WHAT IS BEING ASKED => Exclude pictures. Extract exactly the lines from the one that contains "What are the grid coordinates of point B?" down to the one that contains "Which option should", both included.

DATASET ROWS =>
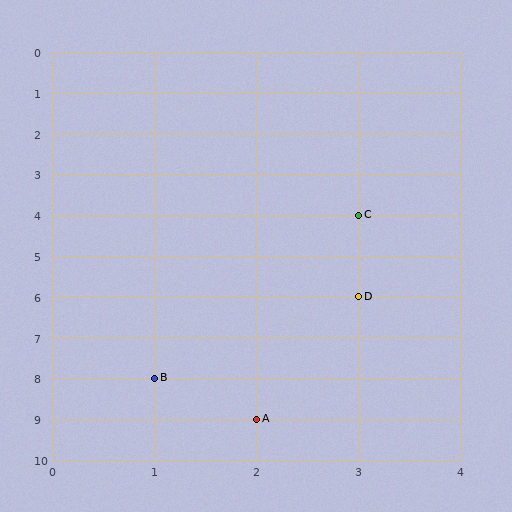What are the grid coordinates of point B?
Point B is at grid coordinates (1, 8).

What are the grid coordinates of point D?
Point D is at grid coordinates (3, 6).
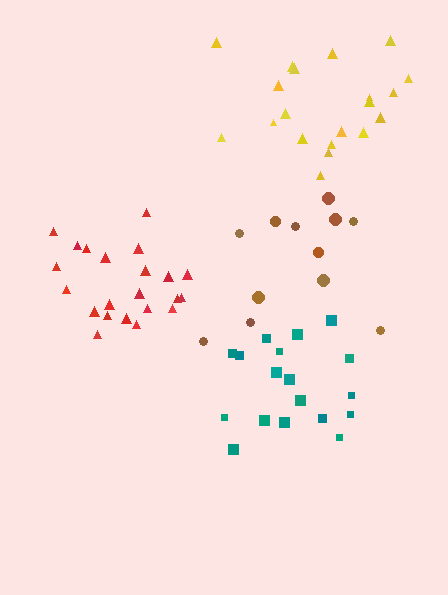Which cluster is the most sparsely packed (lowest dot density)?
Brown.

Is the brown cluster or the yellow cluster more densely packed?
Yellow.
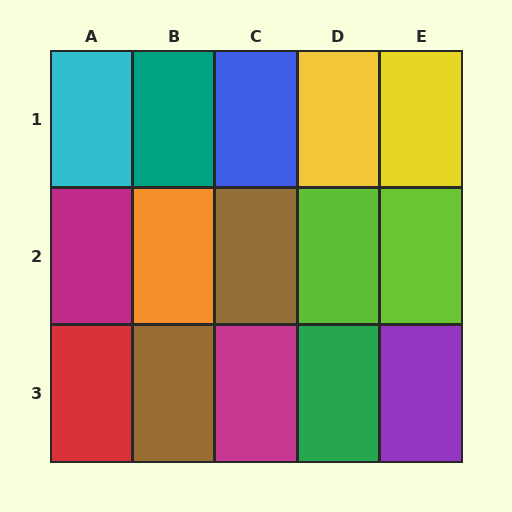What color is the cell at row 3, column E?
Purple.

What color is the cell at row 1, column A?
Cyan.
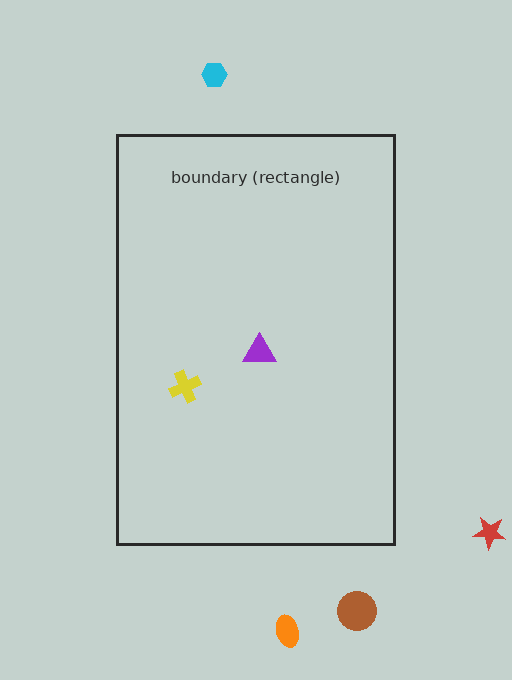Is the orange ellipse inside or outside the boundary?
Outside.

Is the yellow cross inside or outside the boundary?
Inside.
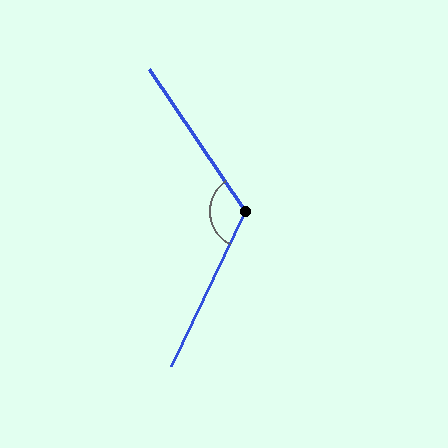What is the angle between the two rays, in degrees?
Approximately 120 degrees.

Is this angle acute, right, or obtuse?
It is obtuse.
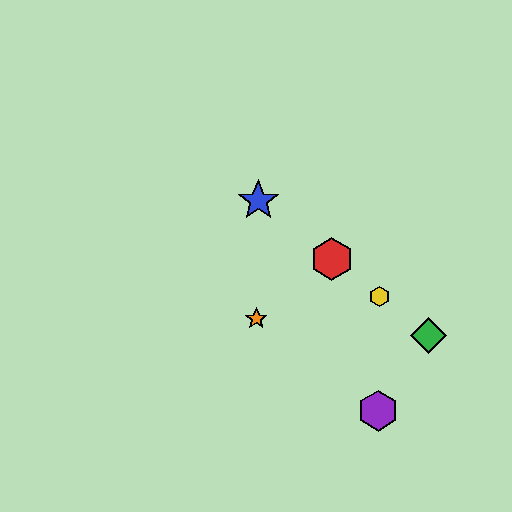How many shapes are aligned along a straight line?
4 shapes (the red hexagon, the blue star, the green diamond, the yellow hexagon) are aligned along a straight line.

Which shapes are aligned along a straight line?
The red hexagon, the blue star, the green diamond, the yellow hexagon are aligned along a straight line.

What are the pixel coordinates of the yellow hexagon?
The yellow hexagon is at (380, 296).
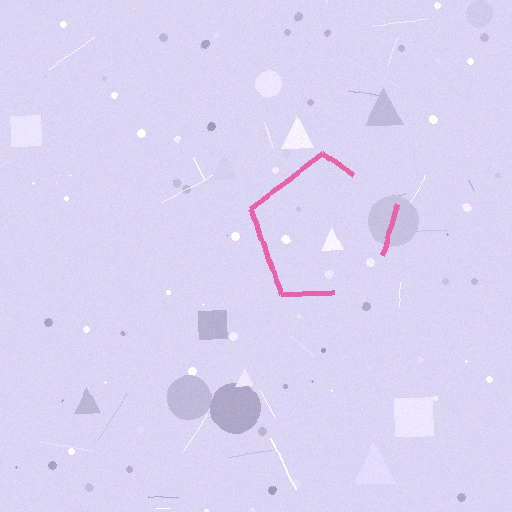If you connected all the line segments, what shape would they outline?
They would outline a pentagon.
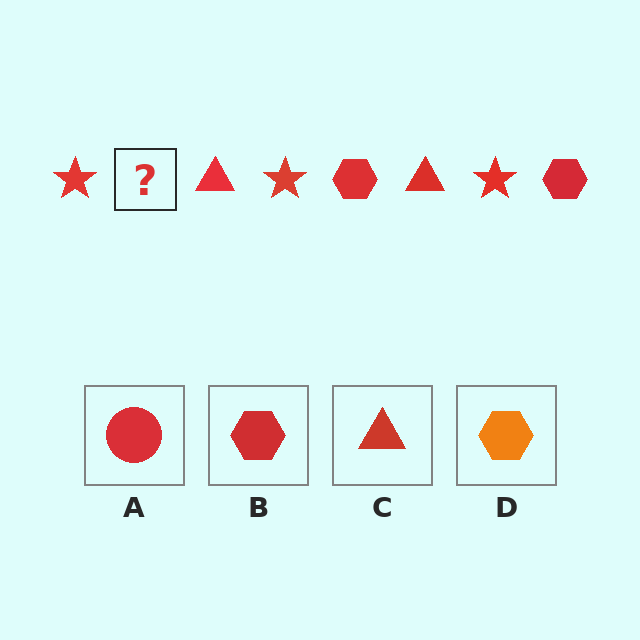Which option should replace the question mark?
* * *
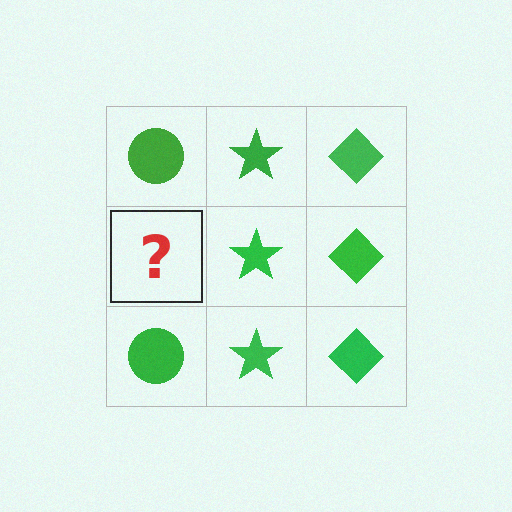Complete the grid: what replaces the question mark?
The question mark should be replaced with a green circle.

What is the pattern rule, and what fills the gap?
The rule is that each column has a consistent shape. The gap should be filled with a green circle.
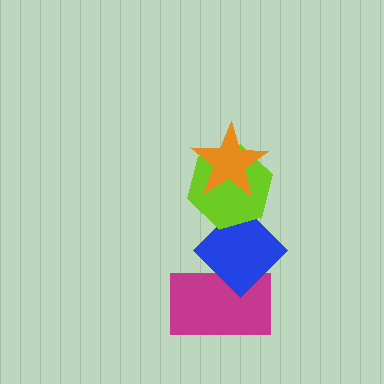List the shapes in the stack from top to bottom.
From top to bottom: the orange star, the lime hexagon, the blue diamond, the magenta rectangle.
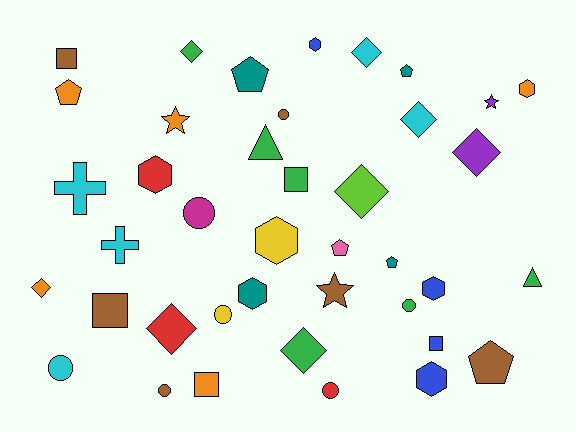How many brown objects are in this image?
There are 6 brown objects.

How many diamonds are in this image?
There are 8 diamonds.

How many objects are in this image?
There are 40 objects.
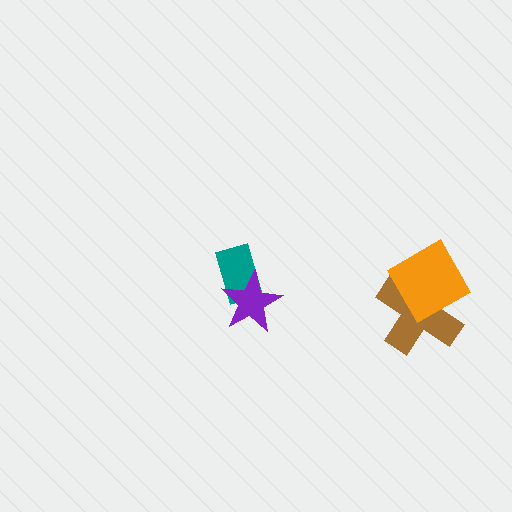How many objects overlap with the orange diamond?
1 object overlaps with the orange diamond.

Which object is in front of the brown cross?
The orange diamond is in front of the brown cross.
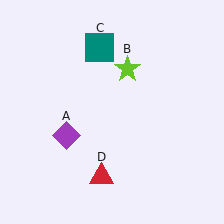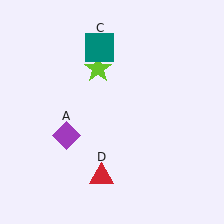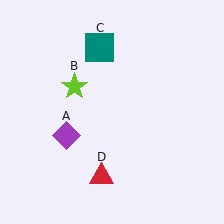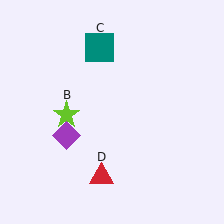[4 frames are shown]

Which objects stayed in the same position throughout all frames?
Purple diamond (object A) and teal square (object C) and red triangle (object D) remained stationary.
---
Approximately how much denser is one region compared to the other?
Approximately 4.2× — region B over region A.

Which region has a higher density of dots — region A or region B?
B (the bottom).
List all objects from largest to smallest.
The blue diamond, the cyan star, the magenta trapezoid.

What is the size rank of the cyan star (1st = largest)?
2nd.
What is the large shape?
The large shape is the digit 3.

SOLUTION FOR THIS TASK =>
What are the grid coordinates of point B?
Point B is at grid coordinates (1, 8).

What are the grid coordinates of point D?
Point D is at grid coordinates (3, 6).
Which cluster is the most sparsely packed (lowest dot density)?
Brown.

Is the brown cluster or the yellow cluster more densely packed?
Yellow.
What color is the cell at row 3, column E?
Purple.

What color is the cell at row 1, column A?
Cyan.
Is the orange ellipse inside or outside the boundary?
Outside.

Is the yellow cross inside or outside the boundary?
Inside.
What is the angle between the two rays, in degrees?
Approximately 120 degrees.

Is this angle acute, right, or obtuse?
It is obtuse.
How many shapes are aligned along a straight line?
4 shapes (the red hexagon, the blue star, the green diamond, the yellow hexagon) are aligned along a straight line.

Which shapes are aligned along a straight line?
The red hexagon, the blue star, the green diamond, the yellow hexagon are aligned along a straight line.

What are the pixel coordinates of the yellow hexagon?
The yellow hexagon is at (380, 296).
If you connected all the line segments, what shape would they outline?
They would outline a pentagon.
Which option should replace the question mark?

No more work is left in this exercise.